#### DATASET EXCERPTS ####

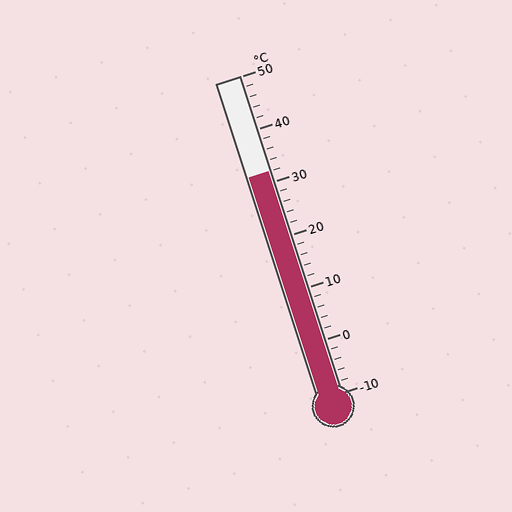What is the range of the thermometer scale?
The thermometer scale ranges from -10°C to 50°C.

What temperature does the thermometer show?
The thermometer shows approximately 32°C.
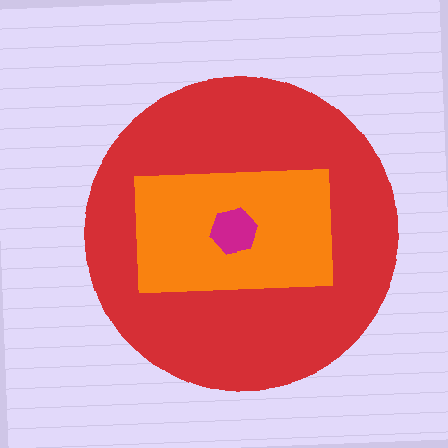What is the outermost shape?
The red circle.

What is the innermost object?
The magenta hexagon.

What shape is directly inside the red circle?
The orange rectangle.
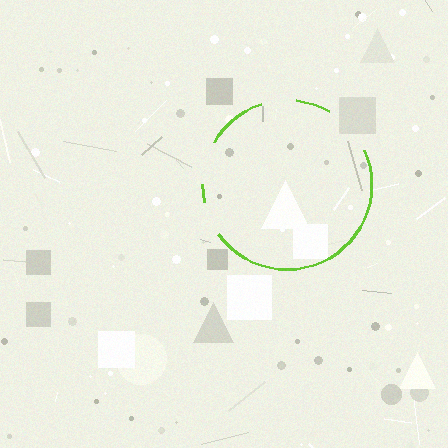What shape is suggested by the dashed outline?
The dashed outline suggests a circle.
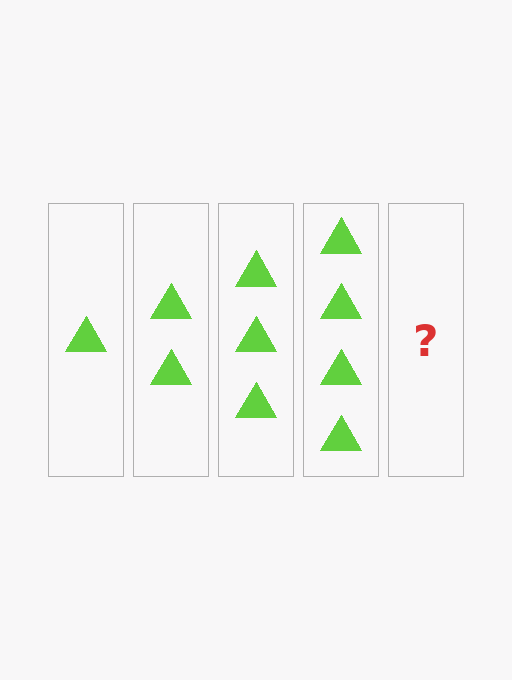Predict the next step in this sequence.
The next step is 5 triangles.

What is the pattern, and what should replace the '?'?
The pattern is that each step adds one more triangle. The '?' should be 5 triangles.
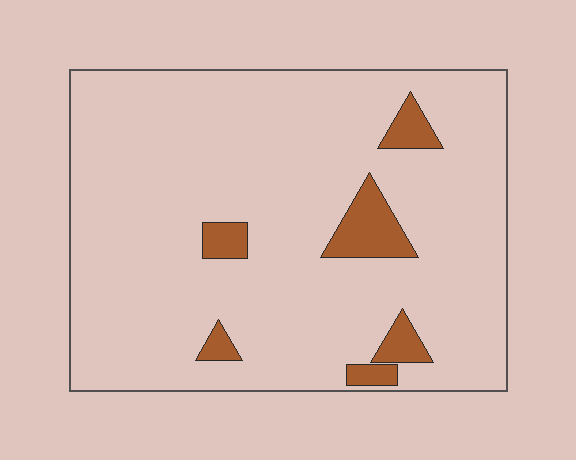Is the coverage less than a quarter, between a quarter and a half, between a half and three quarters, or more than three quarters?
Less than a quarter.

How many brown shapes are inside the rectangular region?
6.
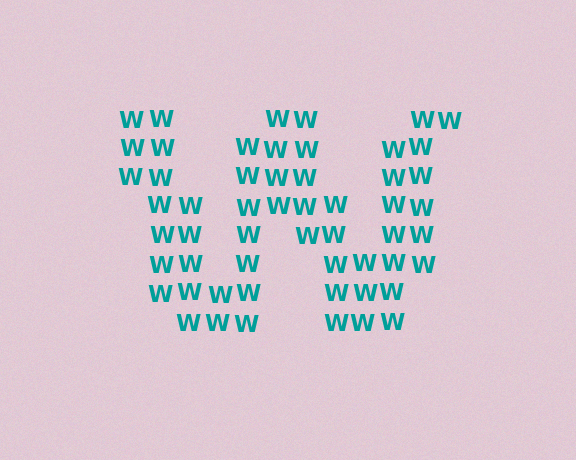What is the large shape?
The large shape is the letter W.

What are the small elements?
The small elements are letter W's.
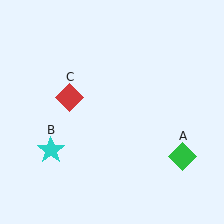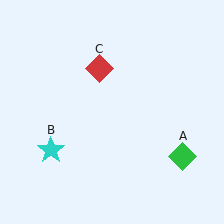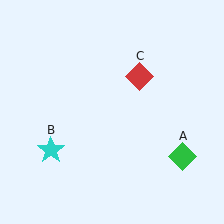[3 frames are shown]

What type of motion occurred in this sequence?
The red diamond (object C) rotated clockwise around the center of the scene.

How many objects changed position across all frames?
1 object changed position: red diamond (object C).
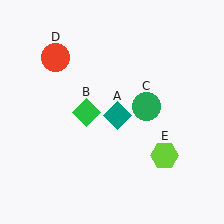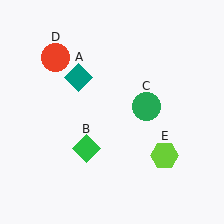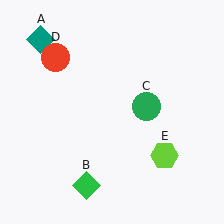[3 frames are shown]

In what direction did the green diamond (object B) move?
The green diamond (object B) moved down.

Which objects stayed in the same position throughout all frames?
Green circle (object C) and red circle (object D) and lime hexagon (object E) remained stationary.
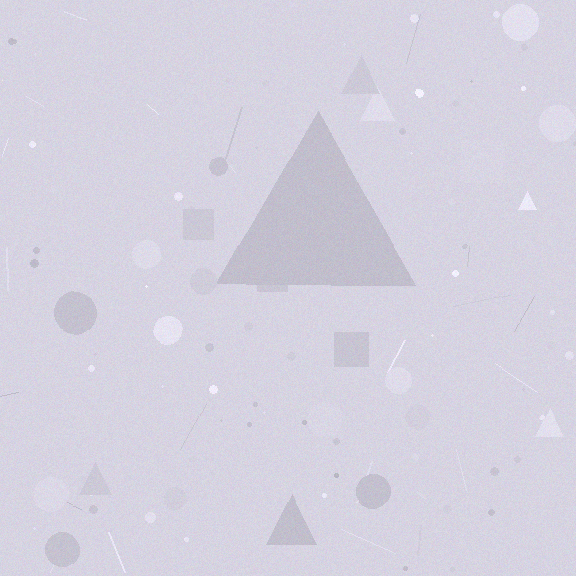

####

Every entry above needs to be retyped exactly; drop the pictures.

- ANSWER FOR THIS EXERCISE -
What is the range of the thermometer scale?
The thermometer scale ranges from -10°C to 50°C.

What temperature does the thermometer show?
The thermometer shows approximately 32°C.
What is the outermost shape?
The red circle.

What is the innermost object?
The magenta hexagon.

What shape is directly inside the red circle?
The orange rectangle.
What shape is suggested by the dashed outline?
The dashed outline suggests a circle.
Predict the next step in this sequence.
The next step is 5 triangles.

What is the pattern, and what should replace the '?'?
The pattern is that each step adds one more triangle. The '?' should be 5 triangles.
Is the coverage less than a quarter, between a quarter and a half, between a half and three quarters, or more than three quarters?
Less than a quarter.

How many brown shapes are inside the rectangular region?
6.
What is the large shape?
The large shape is the letter W.

What are the small elements?
The small elements are letter W's.
[3 frames are shown]

What type of motion occurred in this sequence?
The red diamond (object C) rotated clockwise around the center of the scene.

How many objects changed position across all frames?
1 object changed position: red diamond (object C).
[3 frames are shown]

In what direction did the green diamond (object B) move?
The green diamond (object B) moved down.

Which objects stayed in the same position throughout all frames?
Green circle (object C) and red circle (object D) and lime hexagon (object E) remained stationary.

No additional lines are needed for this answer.